Exactly reproduce the lines from the one holding "points A and D?" through the final line of the listing below, with both ends included and nothing else.

start Provided data

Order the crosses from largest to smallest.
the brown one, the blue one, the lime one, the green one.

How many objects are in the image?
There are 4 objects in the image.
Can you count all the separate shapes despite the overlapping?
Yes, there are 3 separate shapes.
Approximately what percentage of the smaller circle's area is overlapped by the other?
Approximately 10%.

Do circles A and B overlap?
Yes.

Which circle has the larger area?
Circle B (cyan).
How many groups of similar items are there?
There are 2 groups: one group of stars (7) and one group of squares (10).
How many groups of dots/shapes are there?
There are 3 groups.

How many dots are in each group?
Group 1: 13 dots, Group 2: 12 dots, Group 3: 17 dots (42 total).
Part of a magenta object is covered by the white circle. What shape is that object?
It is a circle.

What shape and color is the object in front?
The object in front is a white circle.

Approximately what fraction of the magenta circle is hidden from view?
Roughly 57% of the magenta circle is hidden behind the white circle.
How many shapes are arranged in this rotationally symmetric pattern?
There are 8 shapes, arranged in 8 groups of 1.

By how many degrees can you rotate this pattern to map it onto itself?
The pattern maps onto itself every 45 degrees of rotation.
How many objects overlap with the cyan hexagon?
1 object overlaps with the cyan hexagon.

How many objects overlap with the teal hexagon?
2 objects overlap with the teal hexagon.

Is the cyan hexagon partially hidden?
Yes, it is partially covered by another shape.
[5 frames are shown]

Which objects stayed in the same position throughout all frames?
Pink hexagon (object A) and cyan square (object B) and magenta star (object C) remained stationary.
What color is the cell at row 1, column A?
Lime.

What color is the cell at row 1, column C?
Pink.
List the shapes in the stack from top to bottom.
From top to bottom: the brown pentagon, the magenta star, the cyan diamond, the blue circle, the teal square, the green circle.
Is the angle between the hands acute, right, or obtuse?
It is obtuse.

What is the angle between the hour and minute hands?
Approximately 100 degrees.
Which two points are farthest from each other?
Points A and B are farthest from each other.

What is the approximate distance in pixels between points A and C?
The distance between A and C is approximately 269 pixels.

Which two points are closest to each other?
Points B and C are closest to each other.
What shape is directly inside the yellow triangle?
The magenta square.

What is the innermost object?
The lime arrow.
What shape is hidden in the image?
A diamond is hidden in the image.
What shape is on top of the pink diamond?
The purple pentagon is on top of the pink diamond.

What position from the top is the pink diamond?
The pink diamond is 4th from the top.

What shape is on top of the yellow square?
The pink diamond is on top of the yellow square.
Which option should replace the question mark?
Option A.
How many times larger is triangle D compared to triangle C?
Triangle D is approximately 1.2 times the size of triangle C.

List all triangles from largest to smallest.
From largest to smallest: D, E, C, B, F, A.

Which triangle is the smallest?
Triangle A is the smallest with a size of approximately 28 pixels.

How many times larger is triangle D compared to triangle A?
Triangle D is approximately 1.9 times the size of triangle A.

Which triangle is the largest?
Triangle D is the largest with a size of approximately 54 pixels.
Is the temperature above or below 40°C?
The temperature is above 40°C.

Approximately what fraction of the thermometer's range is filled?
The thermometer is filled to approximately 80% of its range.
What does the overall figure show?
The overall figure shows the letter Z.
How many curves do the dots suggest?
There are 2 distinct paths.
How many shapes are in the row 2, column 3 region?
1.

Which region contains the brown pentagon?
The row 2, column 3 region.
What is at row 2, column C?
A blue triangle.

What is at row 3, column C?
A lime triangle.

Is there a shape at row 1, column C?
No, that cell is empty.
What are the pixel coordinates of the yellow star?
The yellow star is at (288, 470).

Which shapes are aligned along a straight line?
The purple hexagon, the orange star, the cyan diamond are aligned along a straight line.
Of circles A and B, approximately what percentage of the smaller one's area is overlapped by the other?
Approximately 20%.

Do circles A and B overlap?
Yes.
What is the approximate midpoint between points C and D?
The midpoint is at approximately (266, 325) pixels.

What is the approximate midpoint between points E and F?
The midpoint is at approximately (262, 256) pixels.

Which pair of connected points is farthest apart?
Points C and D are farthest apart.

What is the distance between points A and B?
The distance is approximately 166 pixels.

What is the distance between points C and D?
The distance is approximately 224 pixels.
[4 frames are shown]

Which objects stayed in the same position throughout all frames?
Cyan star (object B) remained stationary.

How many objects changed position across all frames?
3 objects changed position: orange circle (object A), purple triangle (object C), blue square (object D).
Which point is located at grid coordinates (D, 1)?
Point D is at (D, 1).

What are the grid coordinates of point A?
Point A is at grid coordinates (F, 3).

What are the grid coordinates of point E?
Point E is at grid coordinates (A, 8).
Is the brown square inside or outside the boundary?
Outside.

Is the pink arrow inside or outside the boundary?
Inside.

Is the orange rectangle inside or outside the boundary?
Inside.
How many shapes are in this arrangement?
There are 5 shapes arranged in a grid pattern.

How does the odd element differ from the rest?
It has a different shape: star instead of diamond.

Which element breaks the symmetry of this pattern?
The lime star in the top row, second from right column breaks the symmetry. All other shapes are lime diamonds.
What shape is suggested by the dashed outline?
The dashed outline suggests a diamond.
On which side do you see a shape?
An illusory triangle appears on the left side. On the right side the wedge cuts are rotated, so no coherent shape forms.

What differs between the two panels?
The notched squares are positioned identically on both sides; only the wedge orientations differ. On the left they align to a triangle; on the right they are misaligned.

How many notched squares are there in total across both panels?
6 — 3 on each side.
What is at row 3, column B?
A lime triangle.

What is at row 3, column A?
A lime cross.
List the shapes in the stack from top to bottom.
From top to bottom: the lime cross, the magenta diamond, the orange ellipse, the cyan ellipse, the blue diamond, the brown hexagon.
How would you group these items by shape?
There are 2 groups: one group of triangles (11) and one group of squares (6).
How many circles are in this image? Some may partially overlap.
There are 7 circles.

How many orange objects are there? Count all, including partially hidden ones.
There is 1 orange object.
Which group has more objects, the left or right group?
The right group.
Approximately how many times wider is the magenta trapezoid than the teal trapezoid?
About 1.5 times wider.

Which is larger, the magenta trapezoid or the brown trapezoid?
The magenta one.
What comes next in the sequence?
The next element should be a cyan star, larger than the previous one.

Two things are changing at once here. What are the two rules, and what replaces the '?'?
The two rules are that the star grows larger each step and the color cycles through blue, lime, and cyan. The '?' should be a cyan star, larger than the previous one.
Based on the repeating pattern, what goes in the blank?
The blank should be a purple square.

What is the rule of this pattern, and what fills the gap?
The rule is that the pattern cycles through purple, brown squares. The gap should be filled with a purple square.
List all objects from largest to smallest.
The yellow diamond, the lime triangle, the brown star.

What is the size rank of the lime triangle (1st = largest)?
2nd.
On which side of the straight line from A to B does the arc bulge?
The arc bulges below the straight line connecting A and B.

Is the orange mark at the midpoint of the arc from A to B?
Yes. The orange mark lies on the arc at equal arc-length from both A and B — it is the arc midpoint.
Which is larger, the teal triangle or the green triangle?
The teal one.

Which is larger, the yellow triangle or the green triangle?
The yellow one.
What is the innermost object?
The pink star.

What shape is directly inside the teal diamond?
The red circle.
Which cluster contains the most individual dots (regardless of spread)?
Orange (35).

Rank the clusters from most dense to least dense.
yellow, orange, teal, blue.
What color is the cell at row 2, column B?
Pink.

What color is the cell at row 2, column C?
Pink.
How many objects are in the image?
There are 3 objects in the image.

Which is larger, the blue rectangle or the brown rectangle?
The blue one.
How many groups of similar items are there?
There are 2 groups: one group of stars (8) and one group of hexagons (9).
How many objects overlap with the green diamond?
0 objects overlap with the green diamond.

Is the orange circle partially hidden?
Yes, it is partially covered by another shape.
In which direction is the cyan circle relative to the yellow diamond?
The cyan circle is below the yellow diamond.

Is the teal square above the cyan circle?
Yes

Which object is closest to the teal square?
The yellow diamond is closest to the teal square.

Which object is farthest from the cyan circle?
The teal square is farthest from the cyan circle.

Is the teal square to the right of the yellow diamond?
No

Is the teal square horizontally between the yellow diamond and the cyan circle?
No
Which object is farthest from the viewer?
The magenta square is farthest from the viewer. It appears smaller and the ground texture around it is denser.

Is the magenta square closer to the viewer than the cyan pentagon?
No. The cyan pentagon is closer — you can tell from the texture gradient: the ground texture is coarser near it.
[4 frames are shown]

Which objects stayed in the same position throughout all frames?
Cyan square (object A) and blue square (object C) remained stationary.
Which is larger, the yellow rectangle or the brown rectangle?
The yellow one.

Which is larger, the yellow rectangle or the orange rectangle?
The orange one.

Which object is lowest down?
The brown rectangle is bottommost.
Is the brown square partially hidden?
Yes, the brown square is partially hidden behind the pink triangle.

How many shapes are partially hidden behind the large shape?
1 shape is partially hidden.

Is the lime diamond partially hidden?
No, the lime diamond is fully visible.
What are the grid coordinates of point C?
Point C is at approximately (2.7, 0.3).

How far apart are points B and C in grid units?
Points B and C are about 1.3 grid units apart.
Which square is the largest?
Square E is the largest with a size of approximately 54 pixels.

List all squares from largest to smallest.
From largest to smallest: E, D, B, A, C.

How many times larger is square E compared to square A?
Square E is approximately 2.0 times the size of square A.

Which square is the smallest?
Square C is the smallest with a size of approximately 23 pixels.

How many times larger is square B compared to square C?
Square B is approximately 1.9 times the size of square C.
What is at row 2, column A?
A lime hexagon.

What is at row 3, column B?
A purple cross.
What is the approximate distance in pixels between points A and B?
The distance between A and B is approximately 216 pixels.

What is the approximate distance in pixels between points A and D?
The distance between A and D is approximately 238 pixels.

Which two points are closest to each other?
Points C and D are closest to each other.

end Provided data

→ Exercise solution:
What is the approximate distance in pixels between points A and D?
The distance between A and D is approximately 238 pixels.

Which two points are closest to each other?
Points C and D are closest to each other.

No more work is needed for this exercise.